REQUEST> Take the line containing "Along which axis" and every line after it to the end of the records, and copy them exactly, leaving out pictures.

Questions concerning simple figures:
## start
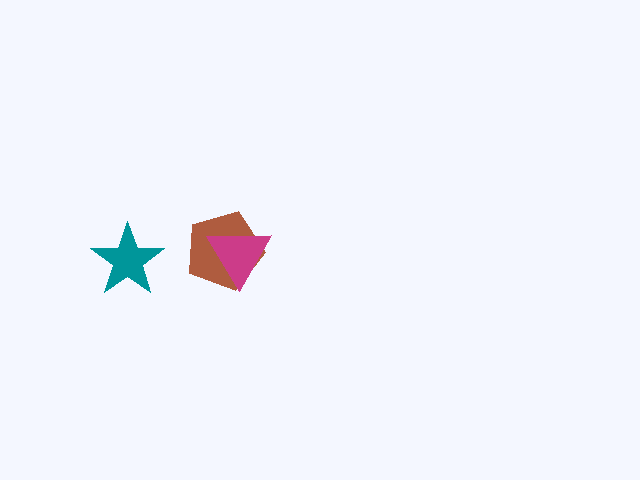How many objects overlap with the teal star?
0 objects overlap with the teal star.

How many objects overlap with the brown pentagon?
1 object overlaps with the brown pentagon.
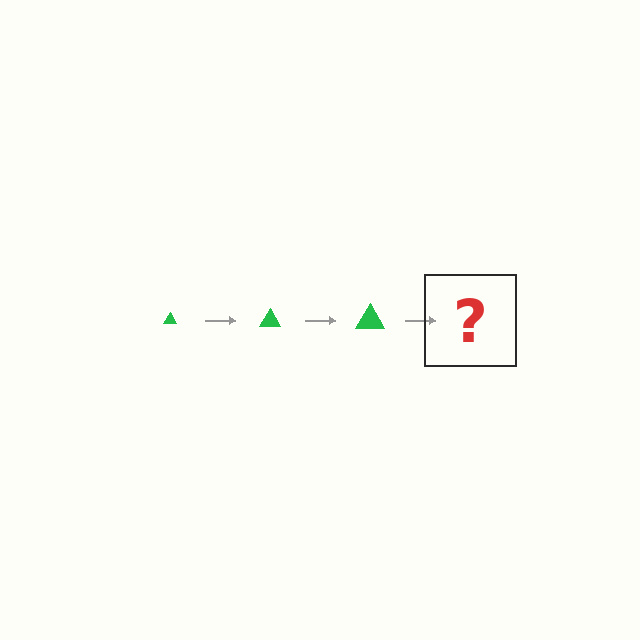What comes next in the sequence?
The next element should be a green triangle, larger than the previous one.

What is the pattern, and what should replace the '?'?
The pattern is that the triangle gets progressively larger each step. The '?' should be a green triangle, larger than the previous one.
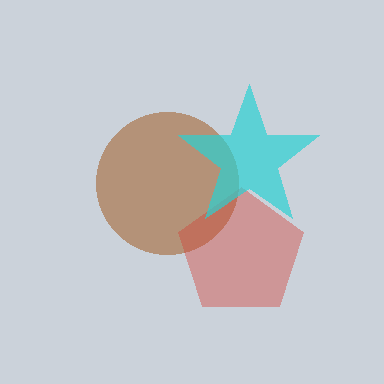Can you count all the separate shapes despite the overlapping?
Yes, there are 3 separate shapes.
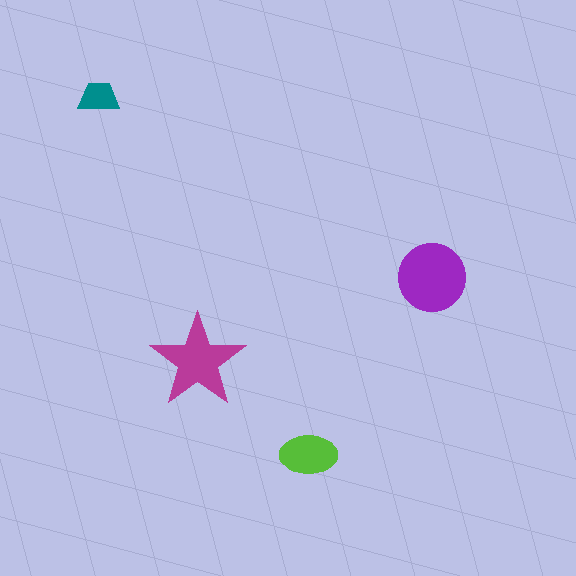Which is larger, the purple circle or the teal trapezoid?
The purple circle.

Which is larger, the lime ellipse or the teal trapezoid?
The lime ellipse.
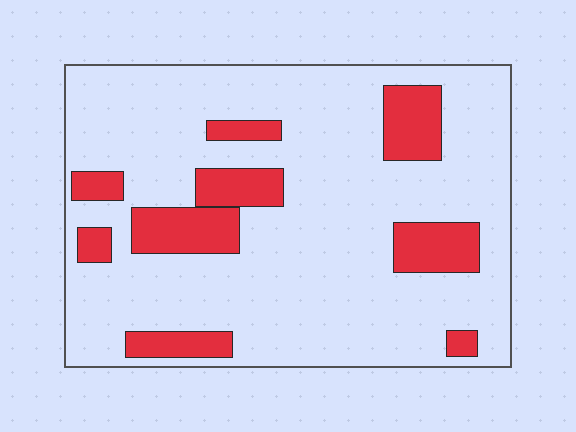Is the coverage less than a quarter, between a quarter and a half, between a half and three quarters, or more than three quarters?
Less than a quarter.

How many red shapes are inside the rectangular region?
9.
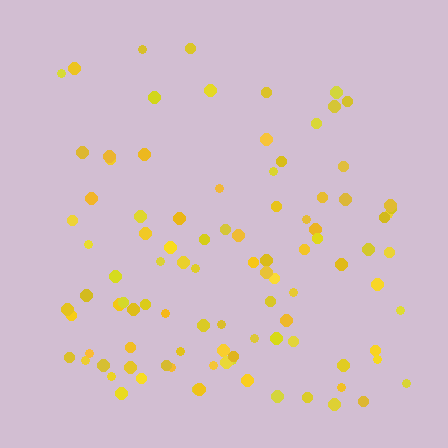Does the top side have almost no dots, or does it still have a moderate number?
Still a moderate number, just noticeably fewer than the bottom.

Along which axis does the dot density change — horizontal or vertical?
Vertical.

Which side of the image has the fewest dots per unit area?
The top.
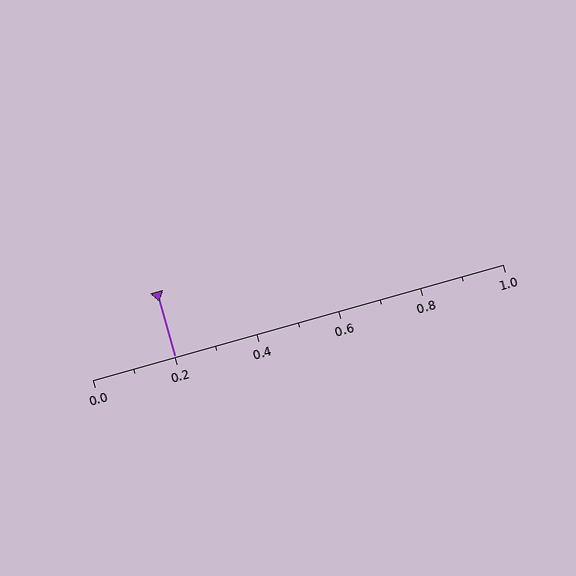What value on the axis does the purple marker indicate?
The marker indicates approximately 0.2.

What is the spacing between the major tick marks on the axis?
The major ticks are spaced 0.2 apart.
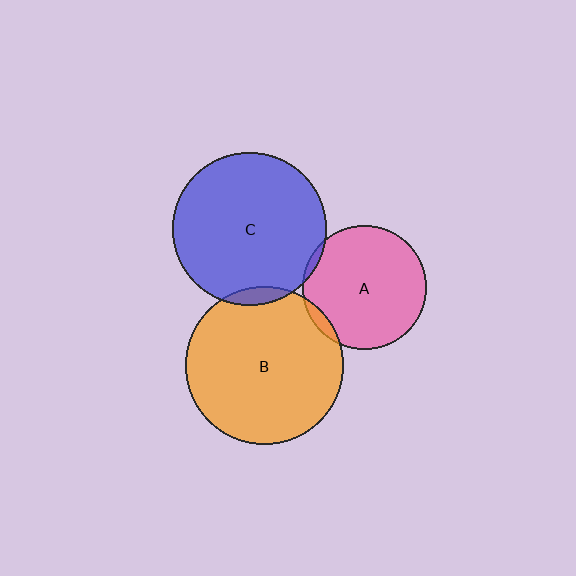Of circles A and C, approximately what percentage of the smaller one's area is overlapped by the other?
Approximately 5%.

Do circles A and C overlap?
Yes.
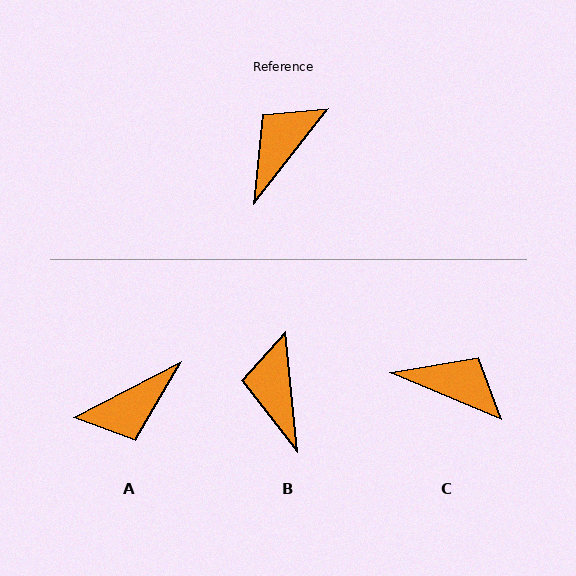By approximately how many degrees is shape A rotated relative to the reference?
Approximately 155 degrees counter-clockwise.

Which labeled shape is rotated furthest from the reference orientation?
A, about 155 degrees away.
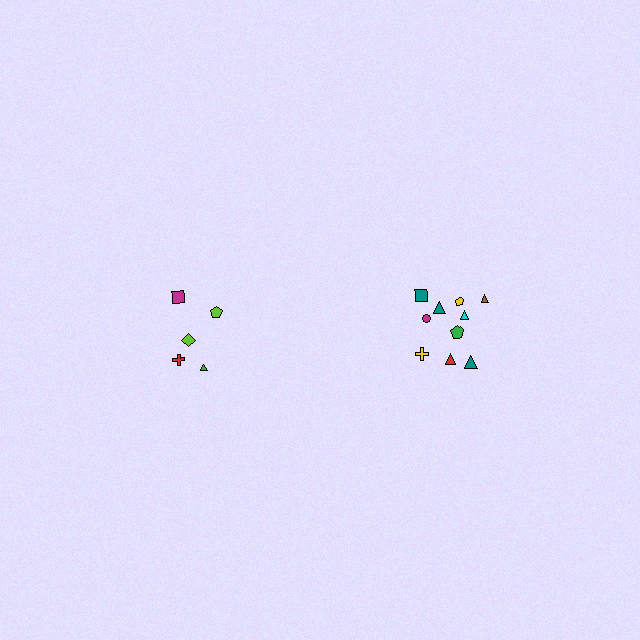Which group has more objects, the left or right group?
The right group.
## end
THE REPLY>
Along which axis does the dot density change — horizontal or vertical?
Vertical.

Which side of the image has the fewest dots per unit area?
The top.
What value on the axis does the purple marker indicate?
The marker indicates approximately 0.2.

What is the spacing between the major tick marks on the axis?
The major ticks are spaced 0.2 apart.
Of circles A and C, approximately what percentage of the smaller one's area is overlapped by the other?
Approximately 5%.

Do circles A and C overlap?
Yes.
By approximately how many degrees is shape A rotated relative to the reference?
Approximately 155 degrees counter-clockwise.

Which labeled shape is rotated furthest from the reference orientation?
A, about 155 degrees away.
Which group has more objects, the left or right group?
The right group.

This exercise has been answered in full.